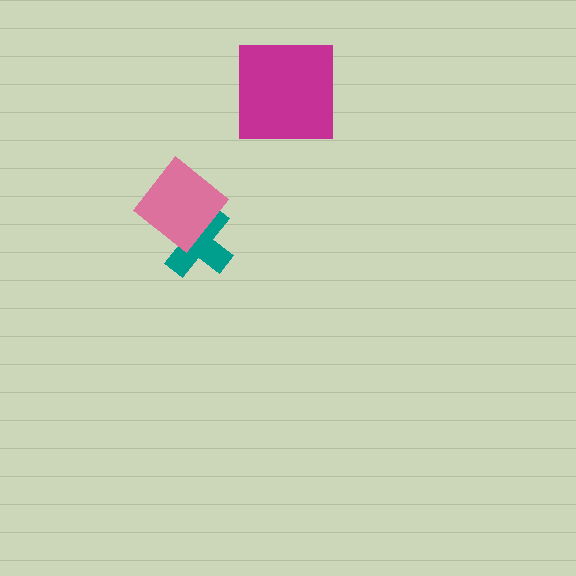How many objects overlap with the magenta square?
0 objects overlap with the magenta square.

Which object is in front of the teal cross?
The pink diamond is in front of the teal cross.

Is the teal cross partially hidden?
Yes, it is partially covered by another shape.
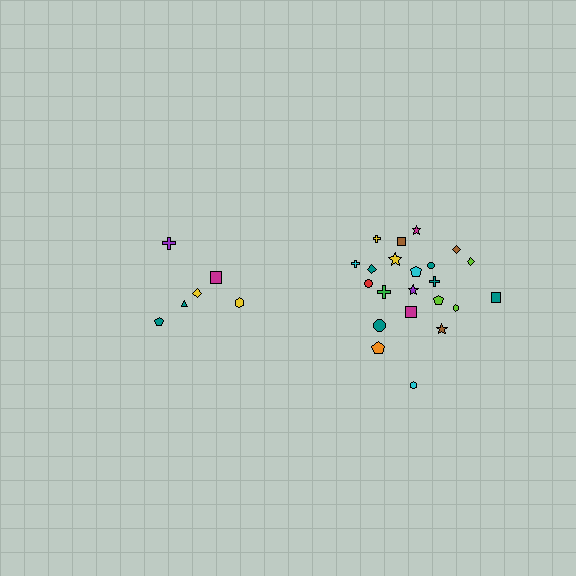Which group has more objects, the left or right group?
The right group.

WRITTEN REQUEST ▸
Without any pictures, reproduce exactly the lines from the line that contains "Which group has" to the end of the entries above, both ends included.

PROBLEM SOLUTION ▸
Which group has more objects, the left or right group?
The right group.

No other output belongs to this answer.